[start]

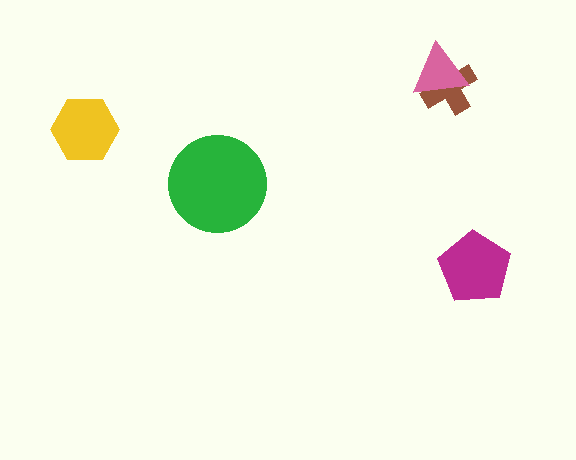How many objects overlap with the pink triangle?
1 object overlaps with the pink triangle.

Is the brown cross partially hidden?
Yes, it is partially covered by another shape.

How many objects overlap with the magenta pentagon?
0 objects overlap with the magenta pentagon.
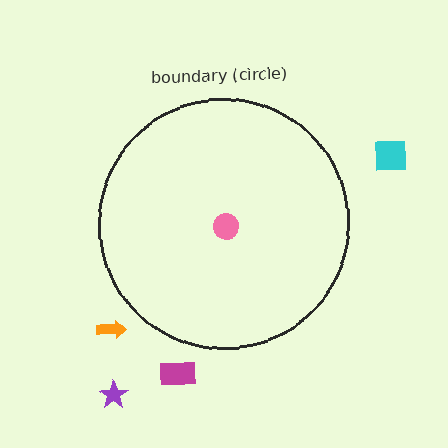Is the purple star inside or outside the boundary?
Outside.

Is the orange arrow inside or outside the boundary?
Outside.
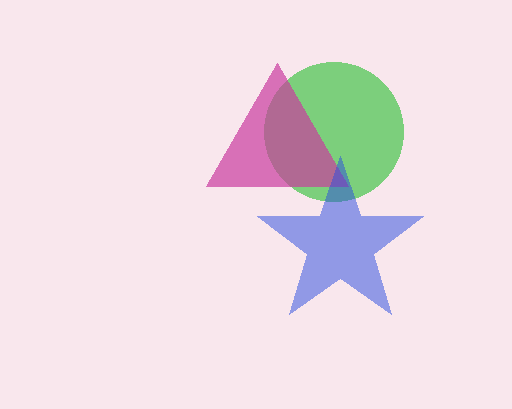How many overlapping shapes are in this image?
There are 3 overlapping shapes in the image.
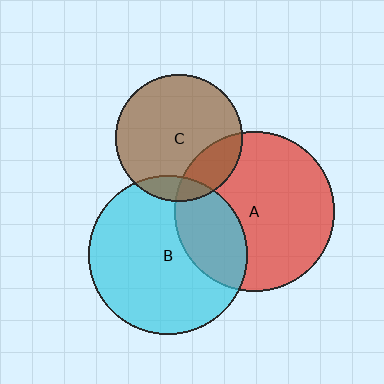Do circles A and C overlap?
Yes.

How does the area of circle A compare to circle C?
Approximately 1.6 times.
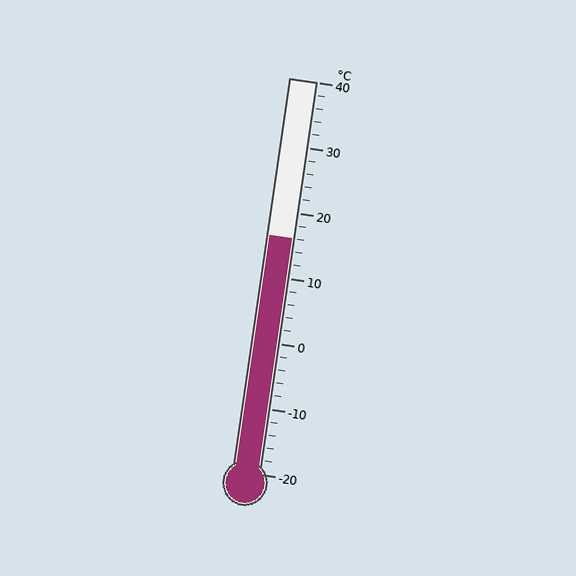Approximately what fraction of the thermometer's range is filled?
The thermometer is filled to approximately 60% of its range.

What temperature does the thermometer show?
The thermometer shows approximately 16°C.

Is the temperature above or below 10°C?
The temperature is above 10°C.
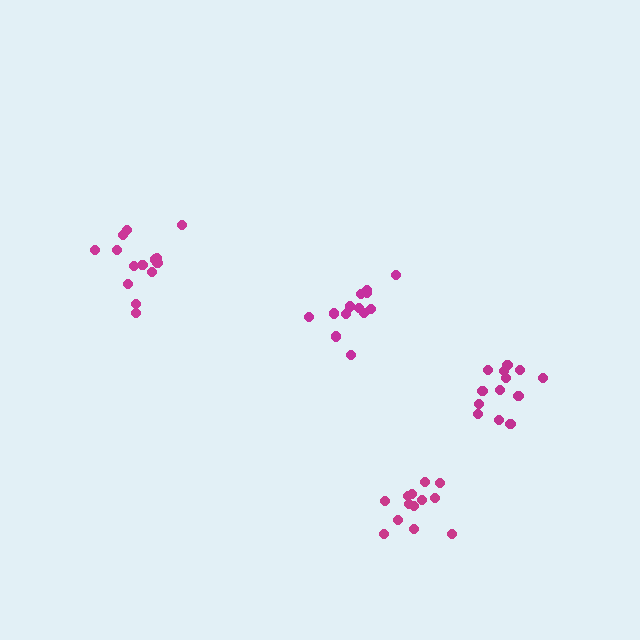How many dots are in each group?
Group 1: 13 dots, Group 2: 14 dots, Group 3: 13 dots, Group 4: 13 dots (53 total).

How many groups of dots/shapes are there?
There are 4 groups.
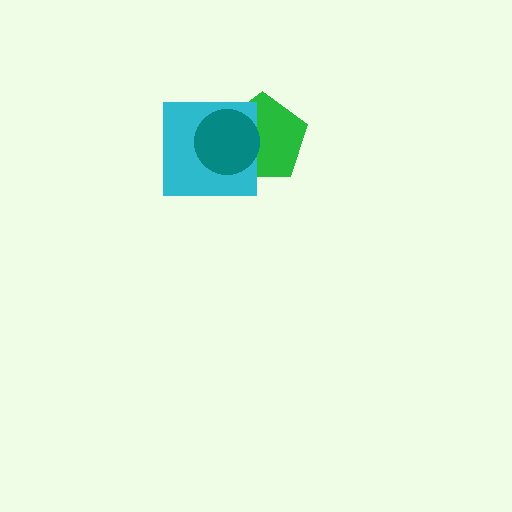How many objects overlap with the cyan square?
2 objects overlap with the cyan square.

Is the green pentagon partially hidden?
Yes, it is partially covered by another shape.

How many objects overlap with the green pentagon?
2 objects overlap with the green pentagon.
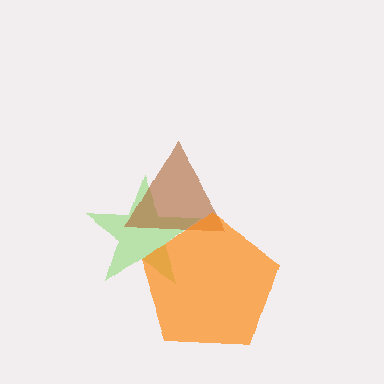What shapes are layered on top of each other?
The layered shapes are: a lime star, a brown triangle, an orange pentagon.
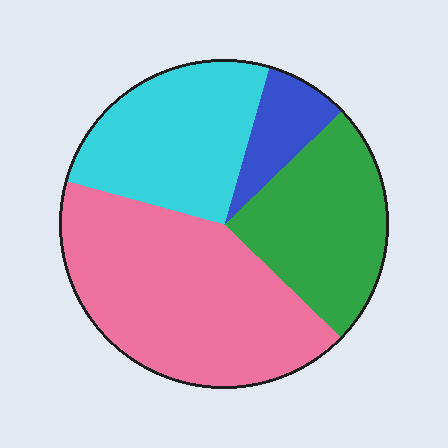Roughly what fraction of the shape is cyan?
Cyan takes up between a sixth and a third of the shape.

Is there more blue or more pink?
Pink.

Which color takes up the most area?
Pink, at roughly 40%.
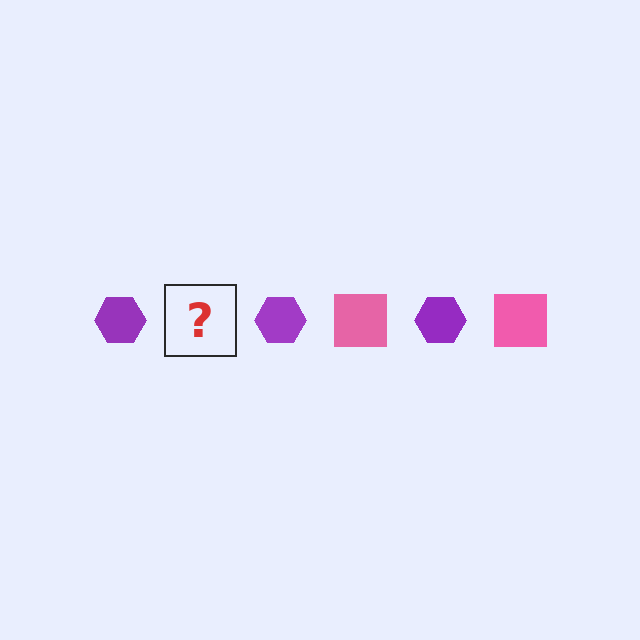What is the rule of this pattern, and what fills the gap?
The rule is that the pattern alternates between purple hexagon and pink square. The gap should be filled with a pink square.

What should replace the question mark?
The question mark should be replaced with a pink square.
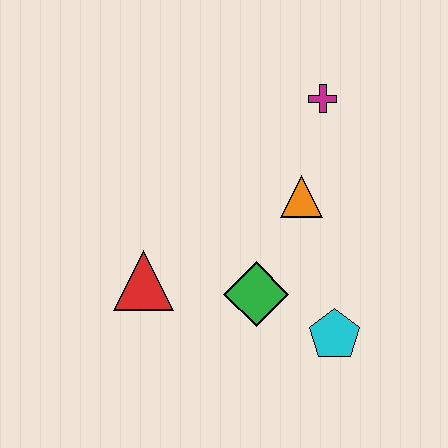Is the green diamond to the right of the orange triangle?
No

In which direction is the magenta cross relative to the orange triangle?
The magenta cross is above the orange triangle.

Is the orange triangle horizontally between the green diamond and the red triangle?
No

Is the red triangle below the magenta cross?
Yes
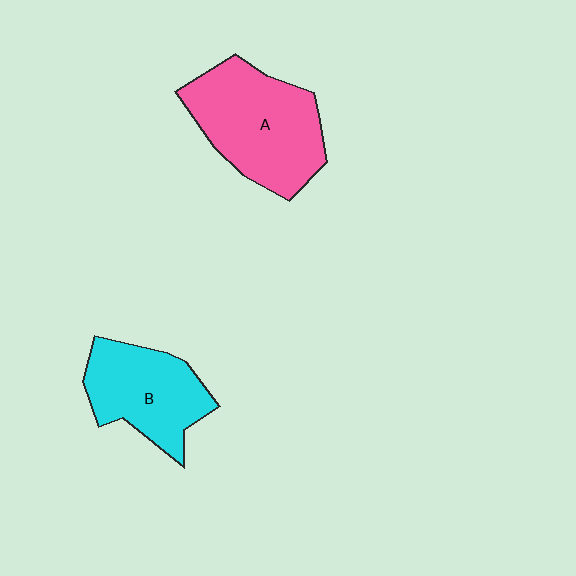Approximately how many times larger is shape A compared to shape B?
Approximately 1.3 times.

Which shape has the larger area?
Shape A (pink).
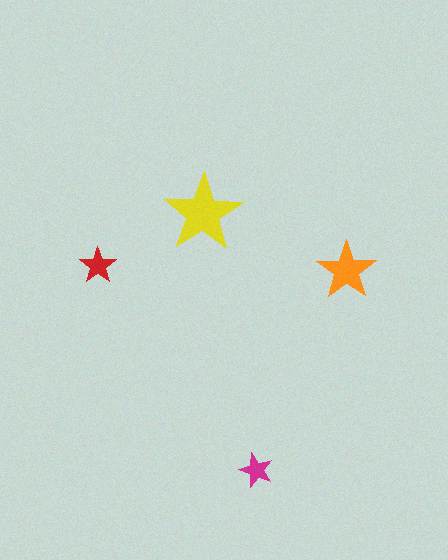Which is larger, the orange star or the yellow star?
The yellow one.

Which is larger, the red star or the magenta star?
The red one.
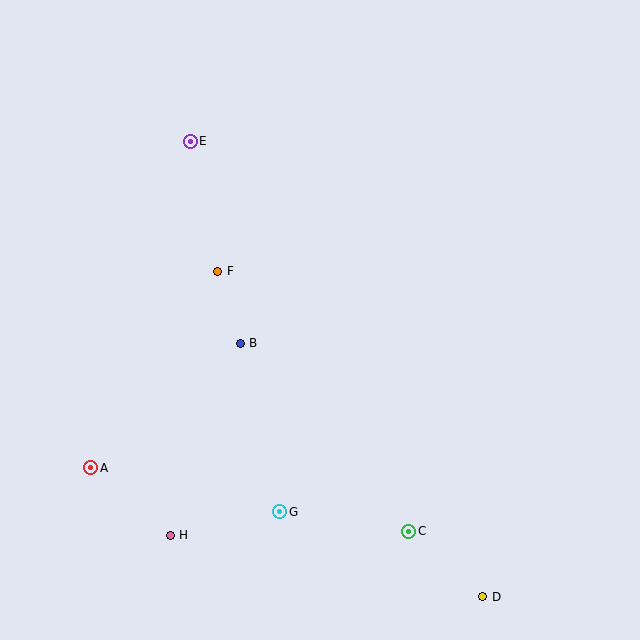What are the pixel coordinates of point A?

[end]

## What is needed
Retype everything in the material word for word, minus pictures.

## Task result
How many objects overlap with the pink triangle?
1 object overlaps with the pink triangle.

Is the brown cross partially hidden?
Yes, it is partially covered by another shape.

How many objects overlap with the magenta pentagon?
0 objects overlap with the magenta pentagon.
Is the purple star inside or outside the boundary?
Outside.

Is the orange arrow inside or outside the boundary?
Outside.
How many overlapping shapes are in this image?
There are 3 overlapping shapes in the image.
Do circles A and C overlap?
Yes.

How does the area of circle A compare to circle C?
Approximately 1.6 times.
Approximately what fraction of the thermometer's range is filled?
The thermometer is filled to approximately 60% of its range.

What temperature does the thermometer show?
The thermometer shows approximately 16°C.

Is the temperature above or below 10°C?
The temperature is above 10°C.
How many dots are in each group?
Group 1: 13 dots, Group 2: 14 dots, Group 3: 13 dots, Group 4: 13 dots (53 total).

How many groups of dots/shapes are there?
There are 4 groups.
How many objects overlap with the cyan square?
2 objects overlap with the cyan square.

Is the green pentagon partially hidden?
Yes, it is partially covered by another shape.

How many objects overlap with the green pentagon?
2 objects overlap with the green pentagon.
What shapes are layered on top of each other?
The layered shapes are: a lime star, a brown triangle, an orange pentagon.
Roughly what fraction of the shape is cyan?
Cyan takes up between a sixth and a third of the shape.

Is there more blue or more pink?
Pink.

Which color takes up the most area?
Pink, at roughly 40%.
What is the rule of this pattern, and what fills the gap?
The rule is that the pattern alternates between purple hexagon and pink square. The gap should be filled with a pink square.

What should replace the question mark?
The question mark should be replaced with a pink square.
Is the green diamond to the right of the orange triangle?
No

In which direction is the magenta cross relative to the orange triangle?
The magenta cross is above the orange triangle.

Is the orange triangle horizontally between the green diamond and the red triangle?
No

Is the red triangle below the magenta cross?
Yes
Approximately how many times larger is shape A compared to shape B?
Approximately 1.3 times.

Which shape has the larger area?
Shape A (pink).
Which is larger, the orange star or the yellow star?
The yellow one.

Which is larger, the red star or the magenta star?
The red one.
What are the pixel coordinates of point A?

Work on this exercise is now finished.